▶ **DO THIS**:
Give back only the lines from the one that contains "Which object is closest to the red circle?" through the one that contains "How many squares are in this image?", word for word and without images.

┄┄┄┄┄┄

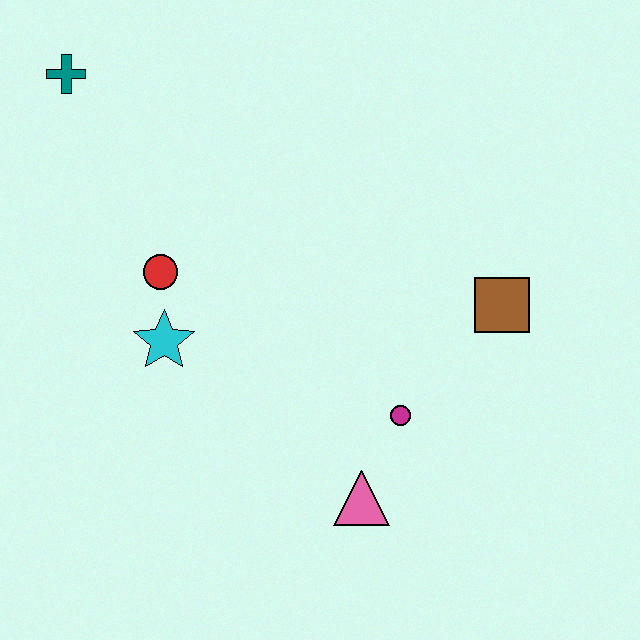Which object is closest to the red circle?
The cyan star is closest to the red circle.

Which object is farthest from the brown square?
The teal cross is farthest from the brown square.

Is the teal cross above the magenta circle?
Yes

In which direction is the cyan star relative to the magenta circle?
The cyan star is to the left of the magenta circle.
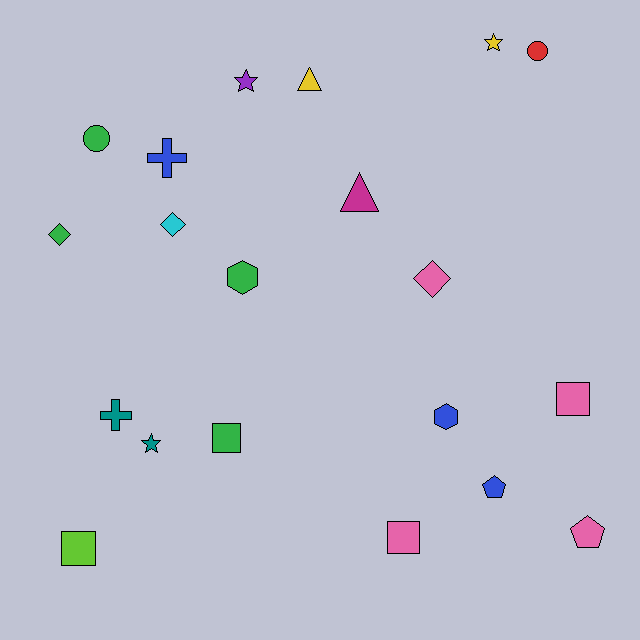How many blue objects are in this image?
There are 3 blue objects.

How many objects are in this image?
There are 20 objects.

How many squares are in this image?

┄┄┄┄┄┄

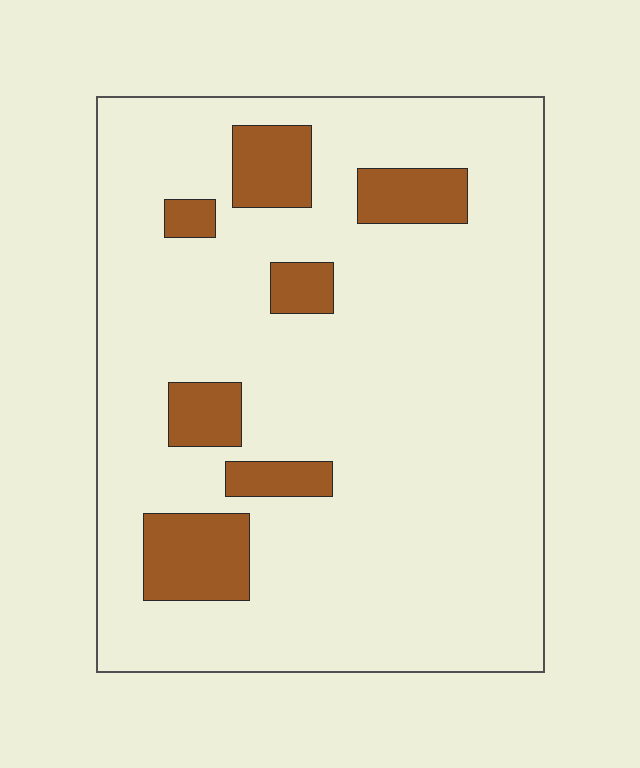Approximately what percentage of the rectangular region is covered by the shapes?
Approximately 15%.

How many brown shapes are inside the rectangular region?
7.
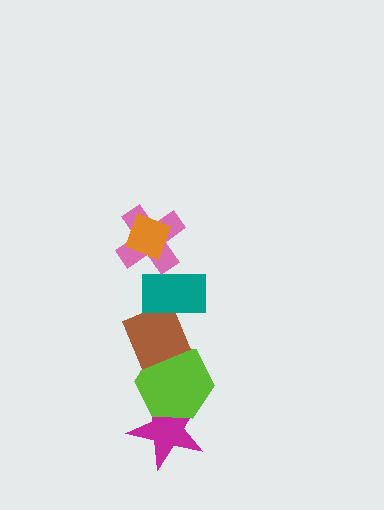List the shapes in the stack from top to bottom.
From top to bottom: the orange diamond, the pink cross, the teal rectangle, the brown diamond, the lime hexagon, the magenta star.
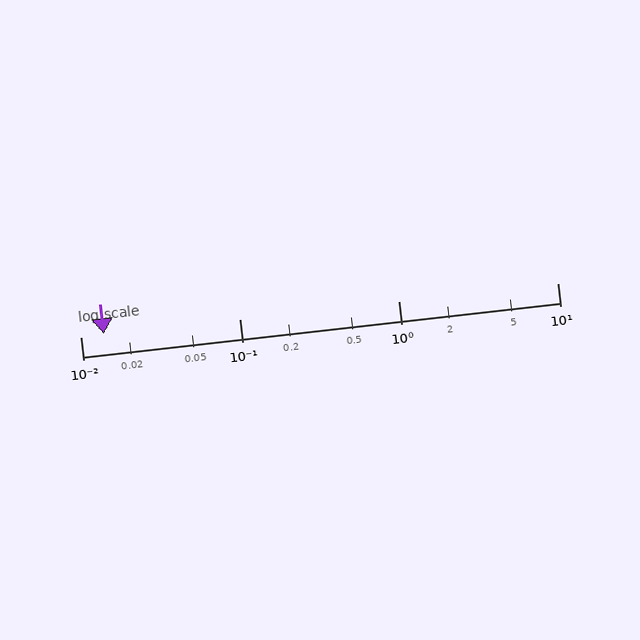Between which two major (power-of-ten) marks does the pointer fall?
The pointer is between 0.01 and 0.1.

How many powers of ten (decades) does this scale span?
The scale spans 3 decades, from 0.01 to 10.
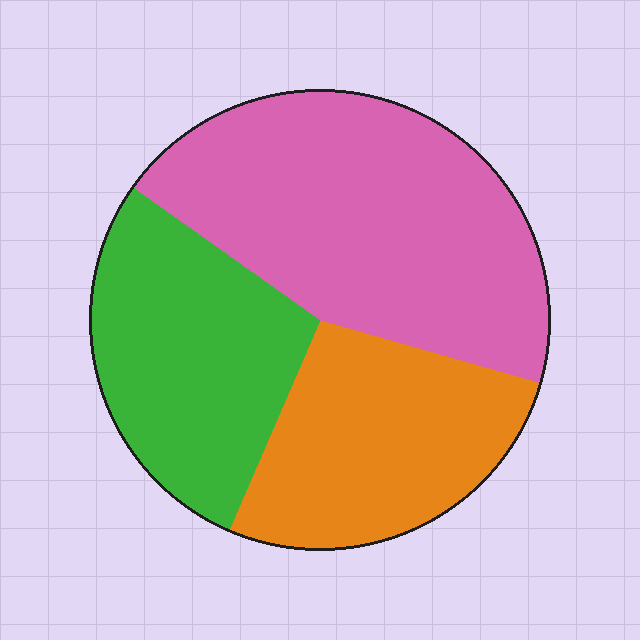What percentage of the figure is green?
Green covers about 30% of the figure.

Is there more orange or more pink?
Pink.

┄┄┄┄┄┄

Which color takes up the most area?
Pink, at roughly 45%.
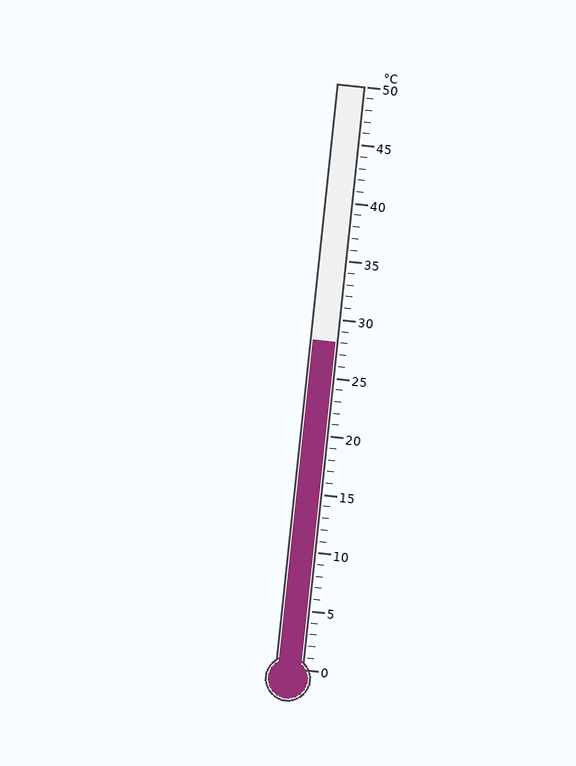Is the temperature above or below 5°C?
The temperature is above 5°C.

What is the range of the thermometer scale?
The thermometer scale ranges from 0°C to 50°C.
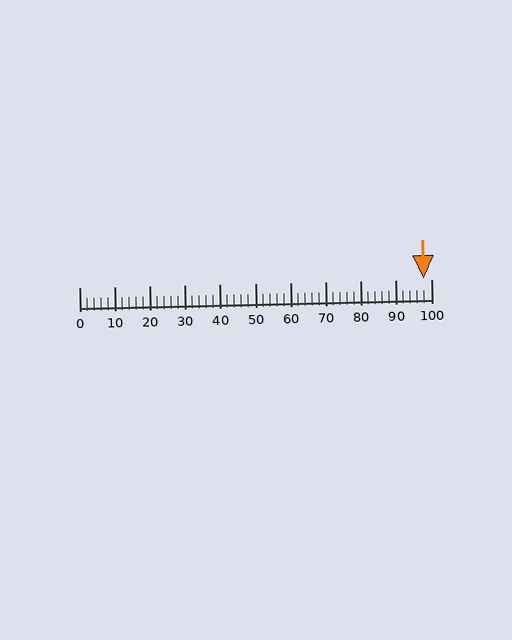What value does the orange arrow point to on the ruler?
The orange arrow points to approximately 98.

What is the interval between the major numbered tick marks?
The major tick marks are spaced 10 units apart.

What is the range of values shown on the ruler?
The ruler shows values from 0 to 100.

┄┄┄┄┄┄

▶ **RESULT**:
Which object is closest to the red circle?
The cyan star is closest to the red circle.

Which object is farthest from the brown square?
The teal cross is farthest from the brown square.

Is the teal cross above the magenta circle?
Yes

In which direction is the cyan star relative to the magenta circle?
The cyan star is to the left of the magenta circle.
How many blue objects are in this image?
There are 3 blue objects.

How many objects are in this image?
There are 20 objects.

How many squares are in this image?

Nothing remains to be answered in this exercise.